**Exercise goal**
Start at the line holding "Which shape appears most frequently?", stop at the line holding "Which color appears most frequently?", and repeat those lines exactly, both ends included; skip the pictures.
***** Data provided
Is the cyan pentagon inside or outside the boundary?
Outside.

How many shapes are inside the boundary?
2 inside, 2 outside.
**********
***** Data provided
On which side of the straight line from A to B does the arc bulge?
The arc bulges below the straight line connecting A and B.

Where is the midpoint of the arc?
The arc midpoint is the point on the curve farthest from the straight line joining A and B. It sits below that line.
**********
***** Data provided
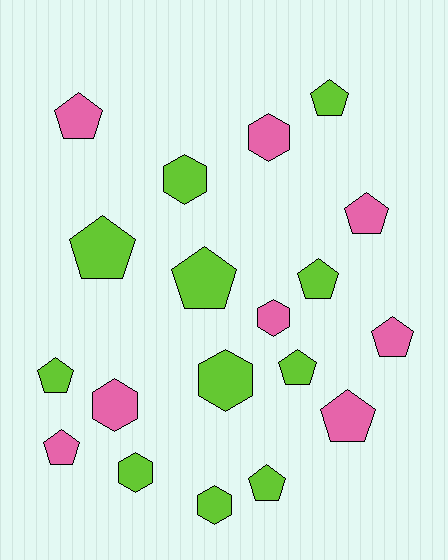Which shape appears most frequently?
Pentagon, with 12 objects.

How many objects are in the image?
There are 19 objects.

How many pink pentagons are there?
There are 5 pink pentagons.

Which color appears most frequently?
**********
**The answer**
Which shape appears most frequently?
Pentagon, with 12 objects.

How many objects are in the image?
There are 19 objects.

How many pink pentagons are there?
There are 5 pink pentagons.

Which color appears most frequently?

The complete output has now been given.